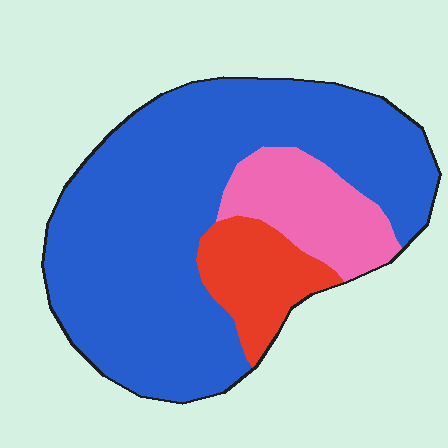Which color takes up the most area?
Blue, at roughly 70%.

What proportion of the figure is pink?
Pink takes up less than a sixth of the figure.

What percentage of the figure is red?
Red covers roughly 15% of the figure.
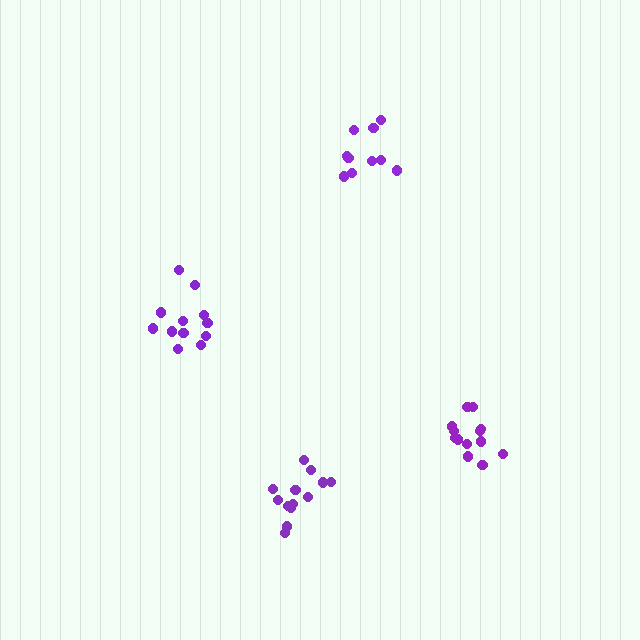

☆ ☆ ☆

#### [Short problem]
With the pictures omitted, reproduce the records in full and exactly.

#### [Complete response]
Which color takes up the most area?
Blue, at roughly 70%.

What proportion of the figure is pink?
Pink takes up less than a sixth of the figure.

What percentage of the figure is red?
Red covers roughly 15% of the figure.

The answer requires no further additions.